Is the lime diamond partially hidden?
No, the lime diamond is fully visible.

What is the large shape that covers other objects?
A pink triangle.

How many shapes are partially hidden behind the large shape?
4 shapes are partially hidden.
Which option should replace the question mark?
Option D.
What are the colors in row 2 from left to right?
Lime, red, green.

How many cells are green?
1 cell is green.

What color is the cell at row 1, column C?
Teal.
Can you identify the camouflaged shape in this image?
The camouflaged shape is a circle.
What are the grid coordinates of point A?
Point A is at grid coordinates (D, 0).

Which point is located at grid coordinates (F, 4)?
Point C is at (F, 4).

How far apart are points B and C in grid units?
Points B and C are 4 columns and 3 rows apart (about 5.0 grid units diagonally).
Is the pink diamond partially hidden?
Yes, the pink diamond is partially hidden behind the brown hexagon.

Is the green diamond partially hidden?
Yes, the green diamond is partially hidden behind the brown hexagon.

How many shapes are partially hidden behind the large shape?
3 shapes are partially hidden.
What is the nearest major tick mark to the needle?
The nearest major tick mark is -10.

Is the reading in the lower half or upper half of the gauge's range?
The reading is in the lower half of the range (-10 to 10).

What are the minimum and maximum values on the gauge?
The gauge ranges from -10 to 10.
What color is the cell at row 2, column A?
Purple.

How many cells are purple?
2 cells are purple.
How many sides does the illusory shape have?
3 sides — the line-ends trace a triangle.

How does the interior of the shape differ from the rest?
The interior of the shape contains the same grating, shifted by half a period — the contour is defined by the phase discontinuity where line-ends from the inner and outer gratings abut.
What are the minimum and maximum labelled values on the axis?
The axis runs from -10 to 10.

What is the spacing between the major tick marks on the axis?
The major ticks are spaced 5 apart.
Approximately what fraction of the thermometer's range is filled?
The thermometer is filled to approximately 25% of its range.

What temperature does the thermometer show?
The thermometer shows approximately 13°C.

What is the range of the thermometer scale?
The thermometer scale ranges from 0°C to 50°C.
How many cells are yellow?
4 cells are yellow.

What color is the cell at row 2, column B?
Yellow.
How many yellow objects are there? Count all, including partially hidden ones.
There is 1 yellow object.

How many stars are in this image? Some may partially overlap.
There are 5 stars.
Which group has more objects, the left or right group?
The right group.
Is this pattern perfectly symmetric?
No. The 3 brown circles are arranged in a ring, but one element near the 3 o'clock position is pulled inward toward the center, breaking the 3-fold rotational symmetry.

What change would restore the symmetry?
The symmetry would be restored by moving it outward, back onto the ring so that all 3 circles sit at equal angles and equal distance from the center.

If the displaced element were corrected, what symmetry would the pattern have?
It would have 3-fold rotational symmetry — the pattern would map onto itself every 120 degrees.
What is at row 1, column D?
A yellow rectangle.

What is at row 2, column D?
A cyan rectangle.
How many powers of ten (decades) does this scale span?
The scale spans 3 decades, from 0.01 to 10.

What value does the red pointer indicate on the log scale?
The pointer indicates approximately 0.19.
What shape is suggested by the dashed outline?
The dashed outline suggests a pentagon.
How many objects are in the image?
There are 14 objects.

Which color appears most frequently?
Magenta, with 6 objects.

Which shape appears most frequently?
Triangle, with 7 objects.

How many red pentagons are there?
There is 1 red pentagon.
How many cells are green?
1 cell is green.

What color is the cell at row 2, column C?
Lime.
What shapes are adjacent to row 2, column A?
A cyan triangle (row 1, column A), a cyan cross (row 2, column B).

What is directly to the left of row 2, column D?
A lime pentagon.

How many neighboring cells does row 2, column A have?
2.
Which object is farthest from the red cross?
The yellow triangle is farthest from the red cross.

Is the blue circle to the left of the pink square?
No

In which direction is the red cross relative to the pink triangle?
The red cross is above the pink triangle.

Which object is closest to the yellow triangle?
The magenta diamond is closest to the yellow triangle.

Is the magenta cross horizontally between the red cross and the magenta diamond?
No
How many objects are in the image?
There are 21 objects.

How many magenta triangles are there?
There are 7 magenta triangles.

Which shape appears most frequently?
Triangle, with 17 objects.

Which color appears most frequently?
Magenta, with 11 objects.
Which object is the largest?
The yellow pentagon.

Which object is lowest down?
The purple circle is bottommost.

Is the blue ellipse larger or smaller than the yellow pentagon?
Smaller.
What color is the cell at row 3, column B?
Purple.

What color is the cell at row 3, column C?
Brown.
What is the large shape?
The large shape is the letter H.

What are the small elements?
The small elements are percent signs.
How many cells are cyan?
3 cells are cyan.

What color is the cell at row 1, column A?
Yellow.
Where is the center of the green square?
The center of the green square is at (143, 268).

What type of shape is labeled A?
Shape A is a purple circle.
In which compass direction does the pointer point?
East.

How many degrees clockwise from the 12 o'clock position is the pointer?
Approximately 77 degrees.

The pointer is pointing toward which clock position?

WORK TASK:
Please output the records once more, exactly as they were written.

ANSWER SPACE:
Is the lime diamond partially hidden?
No, the lime diamond is fully visible.

What is the large shape that covers other objects?
A pink triangle.

How many shapes are partially hidden behind the large shape?
4 shapes are partially hidden.
Which option should replace the question mark?
Option D.
What are the colors in row 2 from left to right?
Lime, red, green.

How many cells are green?
1 cell is green.

What color is the cell at row 1, column C?
Teal.
Can you identify the camouflaged shape in this image?
The camouflaged shape is a circle.
What are the grid coordinates of point A?
Point A is at grid coordinates (D, 0).

Which point is located at grid coordinates (F, 4)?
Point C is at (F, 4).

How far apart are points B and C in grid units?
Points B and C are 4 columns and 3 rows apart (about 5.0 grid units diagonally).
Is the pink diamond partially hidden?
Yes, the pink diamond is partially hidden behind the brown hexagon.

Is the green diamond partially hidden?
Yes, the green diamond is partially hidden behind the brown hexagon.

How many shapes are partially hidden behind the large shape?
3 shapes are partially hidden.
What is the nearest major tick mark to the needle?
The nearest major tick mark is -10.

Is the reading in the lower half or upper half of the gauge's range?
The reading is in the lower half of the range (-10 to 10).

What are the minimum and maximum values on the gauge?
The gauge ranges from -10 to 10.
What color is the cell at row 2, column A?
Purple.

How many cells are purple?
2 cells are purple.
How many sides does the illusory shape have?
3 sides — the line-ends trace a triangle.

How does the interior of the shape differ from the rest?
The interior of the shape contains the same grating, shifted by half a period — the contour is defined by the phase discontinuity where line-ends from the inner and outer gratings abut.
What are the minimum and maximum labelled values on the axis?
The axis runs from -10 to 10.

What is the spacing between the major tick marks on the axis?
The major ticks are spaced 5 apart.
Approximately what fraction of the thermometer's range is filled?
The thermometer is filled to approximately 25% of its range.

What temperature does the thermometer show?
The thermometer shows approximately 13°C.

What is the range of the thermometer scale?
The thermometer scale ranges from 0°C to 50°C.
How many cells are yellow?
4 cells are yellow.

What color is the cell at row 2, column B?
Yellow.
How many yellow objects are there? Count all, including partially hidden ones.
There is 1 yellow object.

How many stars are in this image? Some may partially overlap.
There are 5 stars.
Which group has more objects, the left or right group?
The right group.
Is this pattern perfectly symmetric?
No. The 3 brown circles are arranged in a ring, but one element near the 3 o'clock position is pulled inward toward the center, breaking the 3-fold rotational symmetry.

What change would restore the symmetry?
The symmetry would be restored by moving it outward, back onto the ring so that all 3 circles sit at equal angles and equal distance from the center.

If the displaced element were corrected, what symmetry would the pattern have?
It would have 3-fold rotational symmetry — the pattern would map onto itself every 120 degrees.
What is at row 1, column D?
A yellow rectangle.

What is at row 2, column D?
A cyan rectangle.
How many powers of ten (decades) does this scale span?
The scale spans 3 decades, from 0.01 to 10.

What value does the red pointer indicate on the log scale?
The pointer indicates approximately 0.19.
What shape is suggested by the dashed outline?
The dashed outline suggests a pentagon.
How many objects are in the image?
There are 14 objects.

Which color appears most frequently?
Magenta, with 6 objects.

Which shape appears most frequently?
Triangle, with 7 objects.

How many red pentagons are there?
There is 1 red pentagon.
How many cells are green?
1 cell is green.

What color is the cell at row 2, column C?
Lime.
What shapes are adjacent to row 2, column A?
A cyan triangle (row 1, column A), a cyan cross (row 2, column B).

What is directly to the left of row 2, column D?
A lime pentagon.

How many neighboring cells does row 2, column A have?
2.
Which object is farthest from the red cross?
The yellow triangle is farthest from the red cross.

Is the blue circle to the left of the pink square?
No

In which direction is the red cross relative to the pink triangle?
The red cross is above the pink triangle.

Which object is closest to the yellow triangle?
The magenta diamond is closest to the yellow triangle.

Is the magenta cross horizontally between the red cross and the magenta diamond?
No
How many objects are in the image?
There are 21 objects.

How many magenta triangles are there?
There are 7 magenta triangles.

Which shape appears most frequently?
Triangle, with 17 objects.

Which color appears most frequently?
Magenta, with 11 objects.
Which object is the largest?
The yellow pentagon.

Which object is lowest down?
The purple circle is bottommost.

Is the blue ellipse larger or smaller than the yellow pentagon?
Smaller.
What color is the cell at row 3, column B?
Purple.

What color is the cell at row 3, column C?
Brown.
What is the large shape?
The large shape is the letter H.

What are the small elements?
The small elements are percent signs.
How many cells are cyan?
3 cells are cyan.

What color is the cell at row 1, column A?
Yellow.
Where is the center of the green square?
The center of the green square is at (143, 268).

What type of shape is labeled A?
Shape A is a purple circle.
In which compass direction does the pointer point?
East.

How many degrees clockwise from the 12 o'clock position is the pointer?
Approximately 77 degrees.

The pointer is pointing toward which clock position?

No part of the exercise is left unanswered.